» **INFORMATION SUPPLIED**:

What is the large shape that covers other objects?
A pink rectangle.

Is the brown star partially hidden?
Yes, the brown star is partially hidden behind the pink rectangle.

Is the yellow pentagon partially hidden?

--

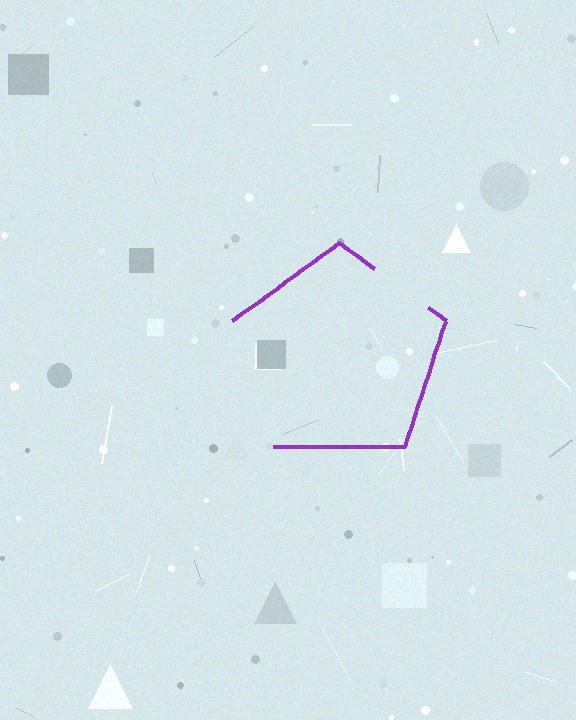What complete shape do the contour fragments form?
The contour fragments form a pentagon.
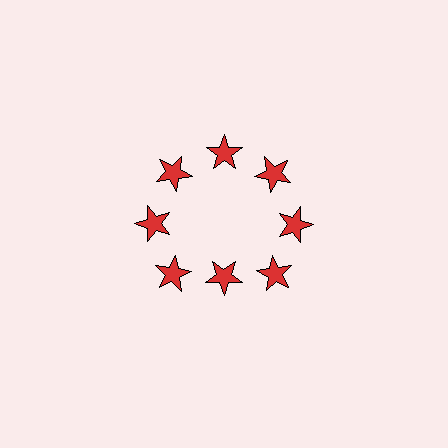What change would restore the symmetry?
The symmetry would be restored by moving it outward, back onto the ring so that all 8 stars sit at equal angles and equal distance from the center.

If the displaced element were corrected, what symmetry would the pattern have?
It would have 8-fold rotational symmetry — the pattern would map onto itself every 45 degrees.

» **WHAT IS NEEDED**: Which lines above run from the one containing "What is the" down to the one containing "Is the yellow pentagon partially hidden?"? Repeat exactly those, both ends included, and nothing else.

» **TASK OUTPUT**:
What is the large shape that covers other objects?
A pink rectangle.

Is the brown star partially hidden?
Yes, the brown star is partially hidden behind the pink rectangle.

Is the yellow pentagon partially hidden?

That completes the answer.